=== The records ===

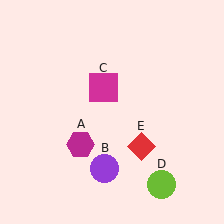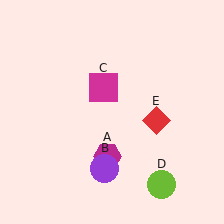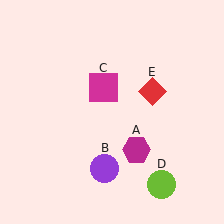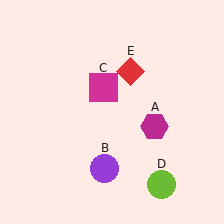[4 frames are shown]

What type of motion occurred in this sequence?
The magenta hexagon (object A), red diamond (object E) rotated counterclockwise around the center of the scene.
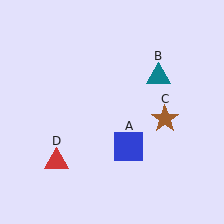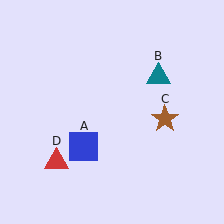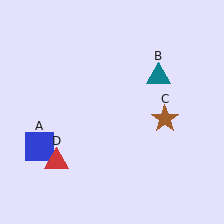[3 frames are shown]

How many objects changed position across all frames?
1 object changed position: blue square (object A).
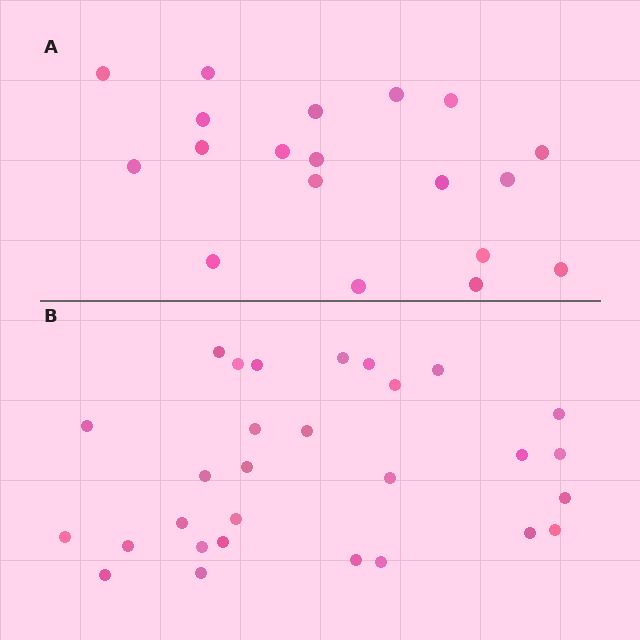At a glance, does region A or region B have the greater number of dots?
Region B (the bottom region) has more dots.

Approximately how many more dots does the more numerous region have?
Region B has roughly 10 or so more dots than region A.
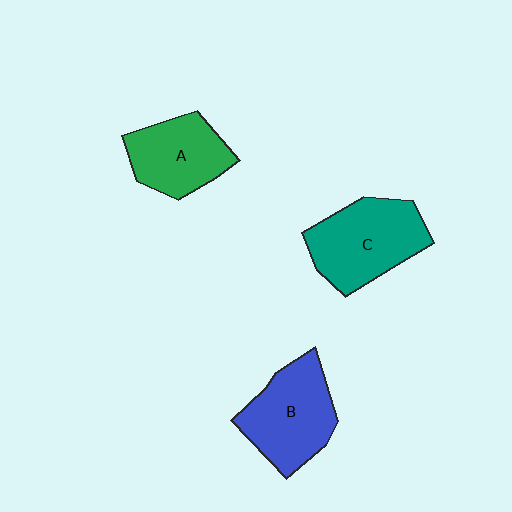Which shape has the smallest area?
Shape A (green).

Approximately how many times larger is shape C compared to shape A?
Approximately 1.3 times.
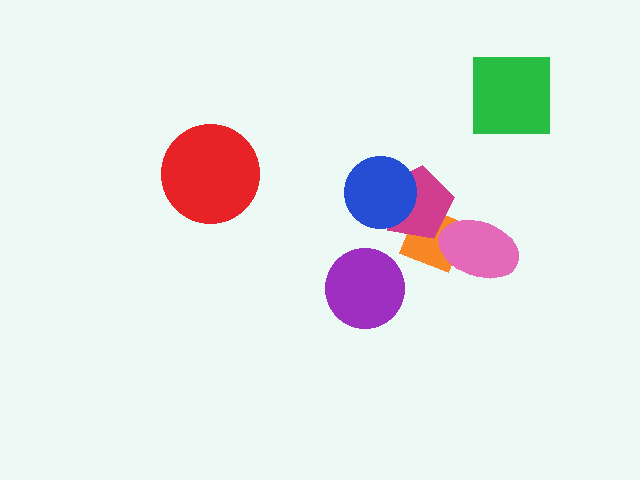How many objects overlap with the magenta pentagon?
2 objects overlap with the magenta pentagon.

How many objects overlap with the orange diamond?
2 objects overlap with the orange diamond.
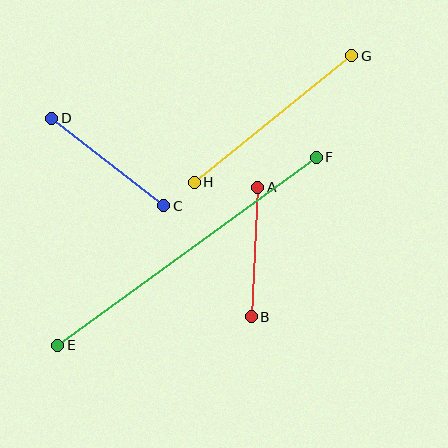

===

--- Requirement ---
Quote, without alteration, the lines running from the line containing "How many objects overlap with the magenta" to the last line of the entries, and include no pictures.

--- Exercise answer ---
How many objects overlap with the magenta pentagon?
2 objects overlap with the magenta pentagon.

How many objects overlap with the orange diamond?
2 objects overlap with the orange diamond.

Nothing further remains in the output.